- REQUIREMENTS: Your task is to transcribe all of the records exactly and leave out the pictures.

(Visual perception records)
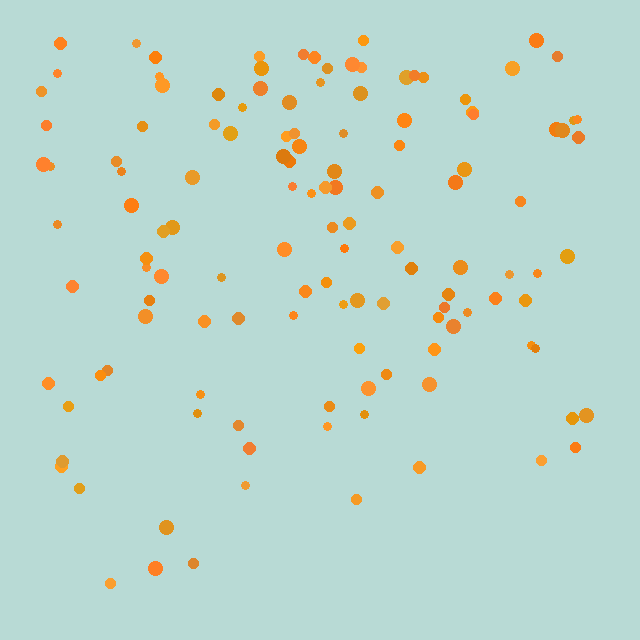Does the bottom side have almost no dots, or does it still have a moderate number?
Still a moderate number, just noticeably fewer than the top.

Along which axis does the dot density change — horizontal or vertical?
Vertical.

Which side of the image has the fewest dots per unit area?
The bottom.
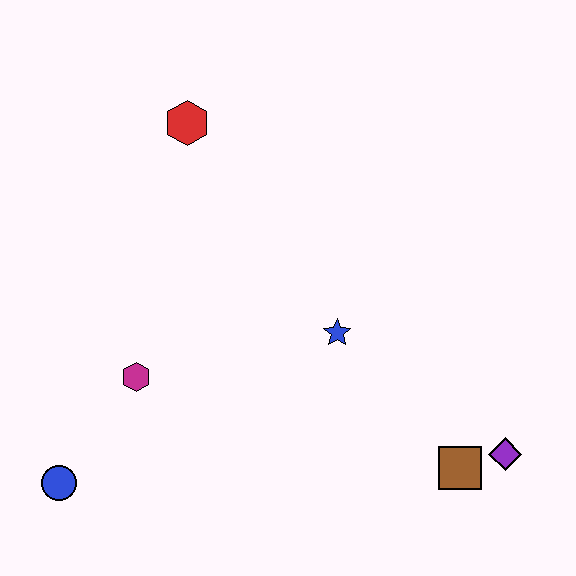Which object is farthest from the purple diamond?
The red hexagon is farthest from the purple diamond.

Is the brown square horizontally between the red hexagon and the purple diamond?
Yes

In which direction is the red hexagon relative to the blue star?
The red hexagon is above the blue star.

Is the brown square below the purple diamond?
Yes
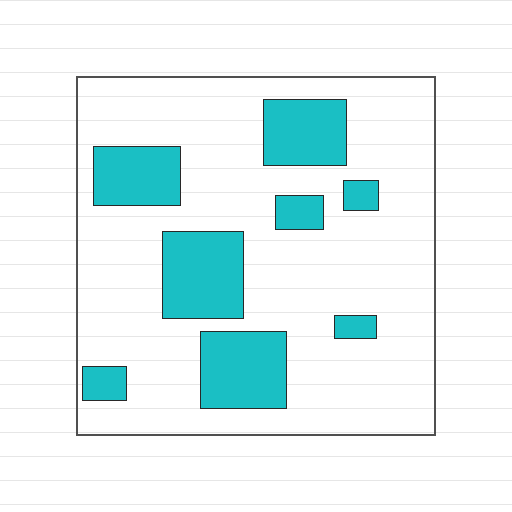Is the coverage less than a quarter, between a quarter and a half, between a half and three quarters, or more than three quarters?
Less than a quarter.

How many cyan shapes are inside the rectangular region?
8.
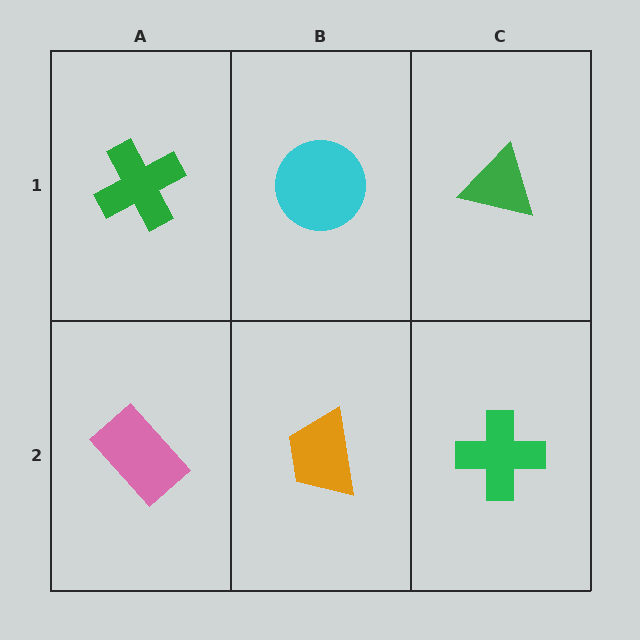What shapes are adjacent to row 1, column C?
A green cross (row 2, column C), a cyan circle (row 1, column B).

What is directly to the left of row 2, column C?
An orange trapezoid.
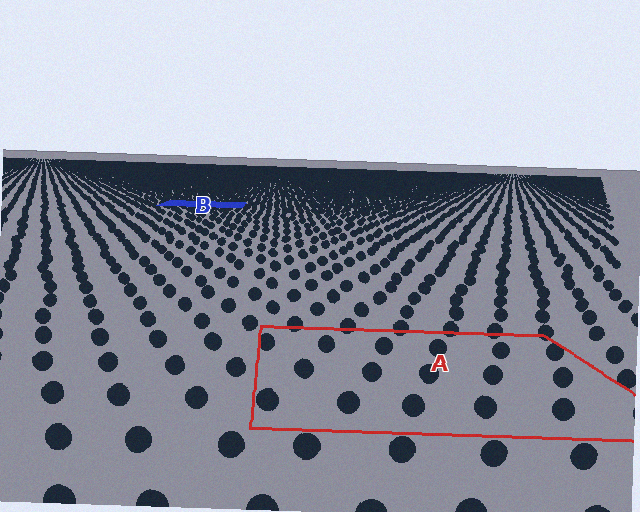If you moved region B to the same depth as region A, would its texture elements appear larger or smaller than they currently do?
They would appear larger. At a closer depth, the same texture elements are projected at a bigger on-screen size.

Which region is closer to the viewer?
Region A is closer. The texture elements there are larger and more spread out.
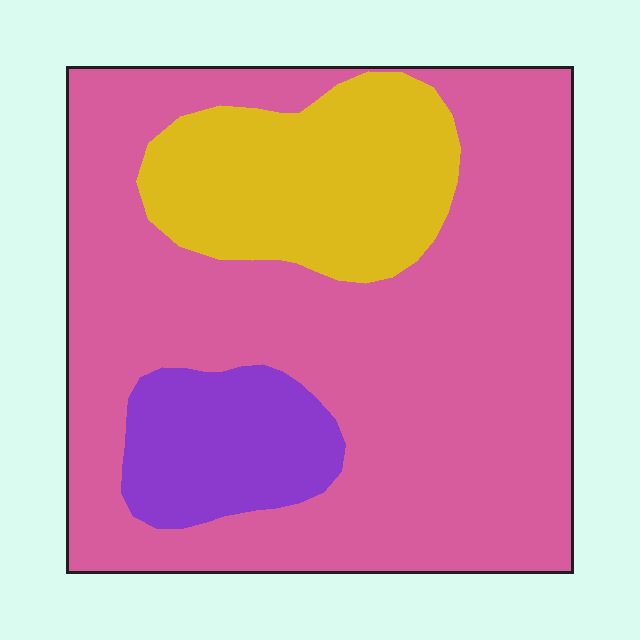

- EXPECTED ANSWER:
Does the bottom side have almost no dots, or does it still have a moderate number?
Still a moderate number, just noticeably fewer than the top.

Along which axis does the dot density change — horizontal or vertical?
Vertical.

Which side of the image has the fewest dots per unit area?
The bottom.
Which object is farthest from the purple diamond?
The red hexagon is farthest from the purple diamond.

Is the brown square horizontally between the red hexagon and the purple diamond?
Yes

In which direction is the red hexagon relative to the blue star?
The red hexagon is above the blue star.

Is the brown square below the purple diamond?
Yes
Is the coverage less than a quarter, between a quarter and a half, between a half and three quarters, or more than three quarters?
Less than a quarter.

How many cyan shapes are inside the rectangular region?
8.
What shapes are adjacent to row 1, column C?
A green cross (row 2, column C), a cyan circle (row 1, column B).

What is directly to the left of row 2, column C?
An orange trapezoid.
If you moved region B to the same depth as region A, would its texture elements appear larger or smaller than they currently do?
They would appear larger. At a closer depth, the same texture elements are projected at a bigger on-screen size.

Which region is closer to the viewer?
Region A is closer. The texture elements there are larger and more spread out.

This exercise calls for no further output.